═════ DATA SUPPLIED ═════
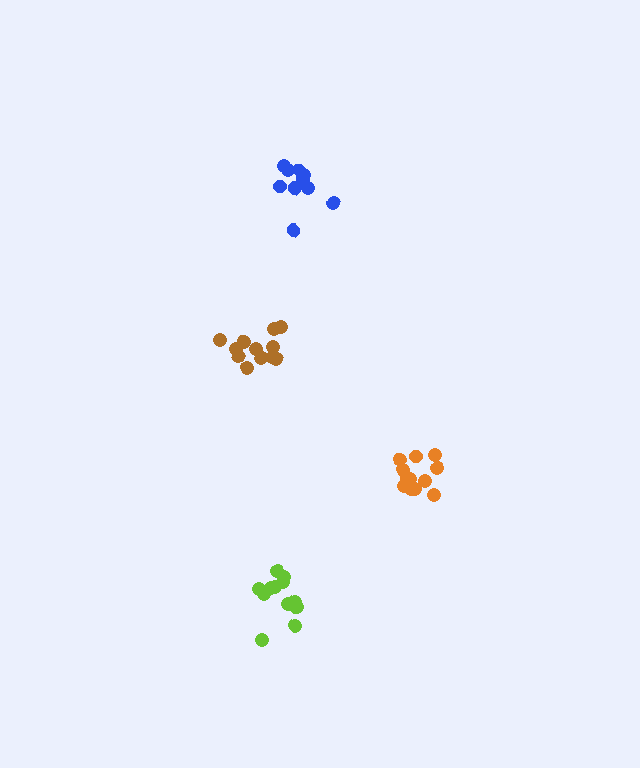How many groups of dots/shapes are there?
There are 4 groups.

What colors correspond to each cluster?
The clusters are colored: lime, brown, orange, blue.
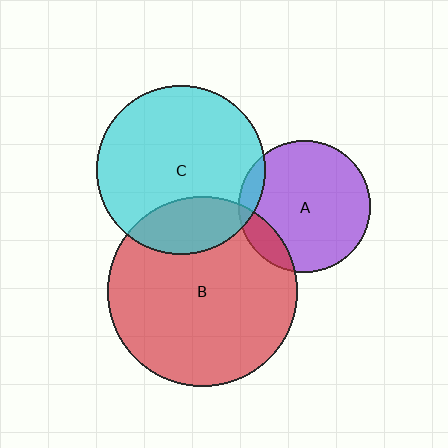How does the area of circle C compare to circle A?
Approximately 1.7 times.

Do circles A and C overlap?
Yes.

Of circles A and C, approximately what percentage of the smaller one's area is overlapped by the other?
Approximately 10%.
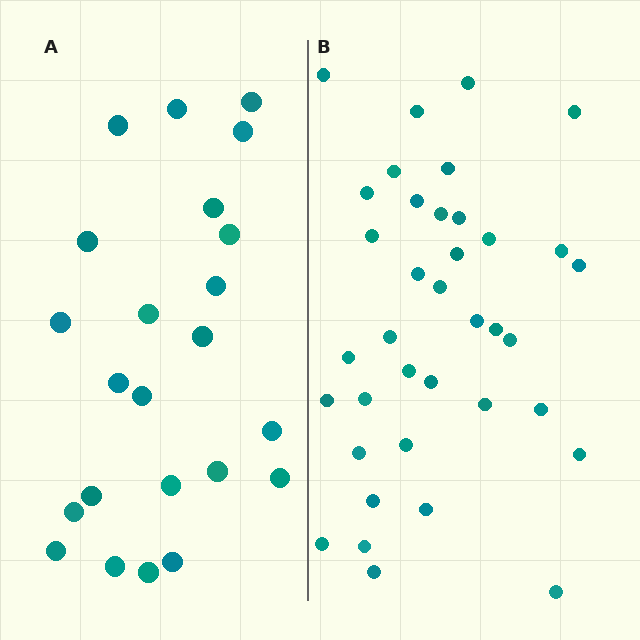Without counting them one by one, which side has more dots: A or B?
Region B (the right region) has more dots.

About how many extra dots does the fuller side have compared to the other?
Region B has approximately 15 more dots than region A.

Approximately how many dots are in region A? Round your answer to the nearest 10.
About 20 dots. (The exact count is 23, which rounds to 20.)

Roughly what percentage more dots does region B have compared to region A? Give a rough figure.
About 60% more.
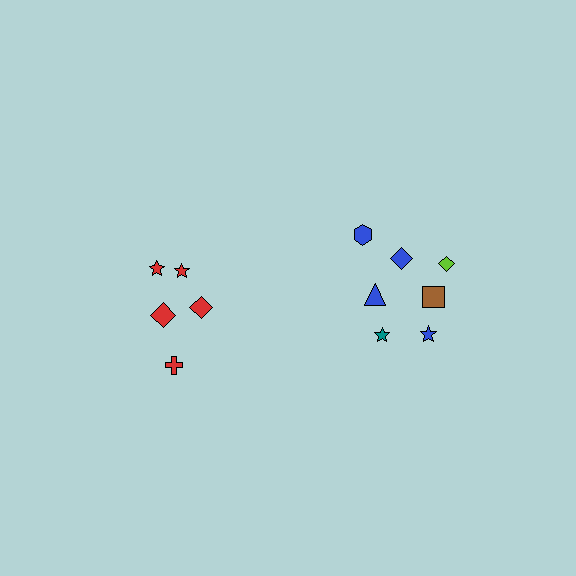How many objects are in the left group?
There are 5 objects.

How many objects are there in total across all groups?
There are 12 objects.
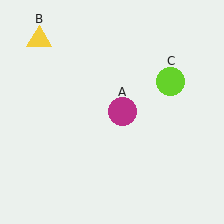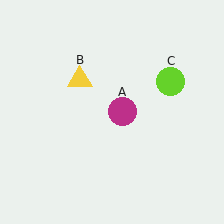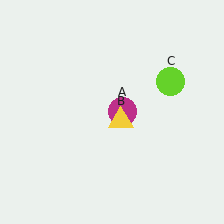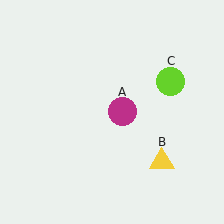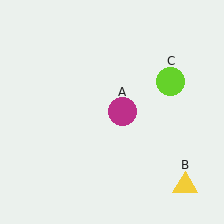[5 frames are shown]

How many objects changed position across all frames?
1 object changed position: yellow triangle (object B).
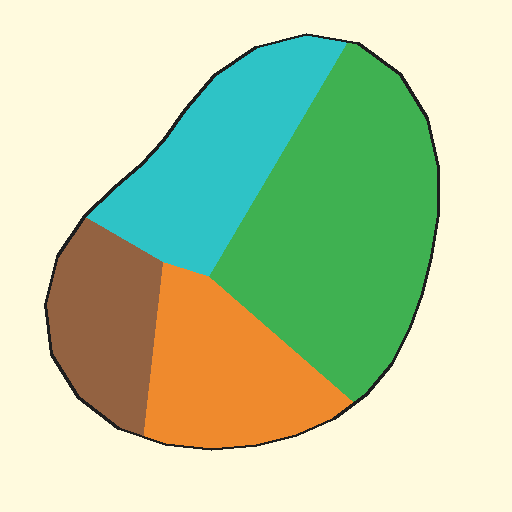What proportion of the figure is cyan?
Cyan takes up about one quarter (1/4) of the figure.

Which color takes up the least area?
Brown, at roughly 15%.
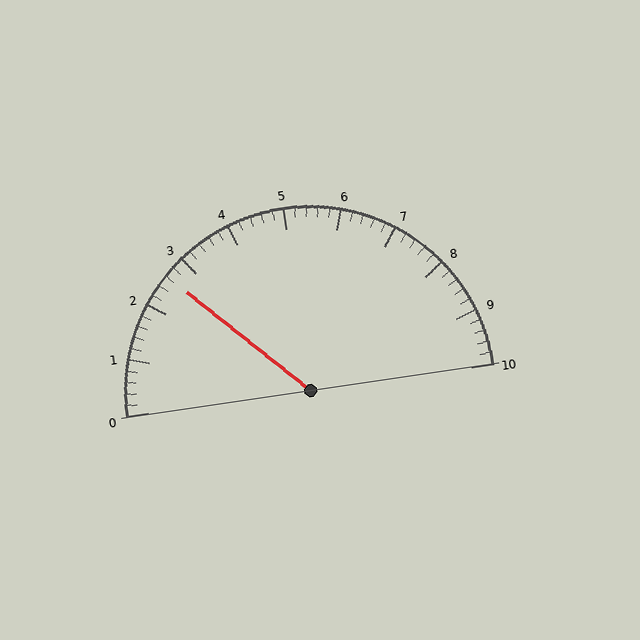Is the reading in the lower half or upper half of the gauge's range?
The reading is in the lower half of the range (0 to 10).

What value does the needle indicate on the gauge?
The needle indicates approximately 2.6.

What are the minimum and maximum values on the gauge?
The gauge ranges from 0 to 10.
═════
* [JOB]
Output every entry word for word, but omit the pictures.

* [OUTPUT FOR THIS TASK]
How many groups of dots/shapes are there?
There are 4 groups.

What colors correspond to each cluster?
The clusters are colored: lime, brown, orange, blue.
How does the area of circle C compare to circle A?
Approximately 1.7 times.

Do circles A and C overlap?
Yes.

Of circles A and C, approximately what percentage of the smaller one's area is overlapped by the other?
Approximately 10%.
Without counting them one by one, which side has more dots: A or B?
Region B (the right region) has more dots.

About how many extra dots does the fuller side have compared to the other?
Region B has approximately 15 more dots than region A.

Approximately how many dots are in region A? Round your answer to the nearest 10.
About 20 dots. (The exact count is 23, which rounds to 20.)

Roughly what percentage more dots does region B have compared to region A? Give a rough figure.
About 60% more.
How many objects are in the left group?
There are 5 objects.

How many objects are there in total across all groups?
There are 12 objects.
[5 frames are shown]

How many objects changed position across all frames?
1 object changed position: yellow triangle (object B).
What proportion of the figure is cyan?
Cyan takes up about one quarter (1/4) of the figure.

Which color takes up the least area?
Brown, at roughly 15%.
Is the reading in the lower half or upper half of the gauge's range?
The reading is in the lower half of the range (0 to 10).

What value does the needle indicate on the gauge?
The needle indicates approximately 2.6.

What are the minimum and maximum values on the gauge?
The gauge ranges from 0 to 10.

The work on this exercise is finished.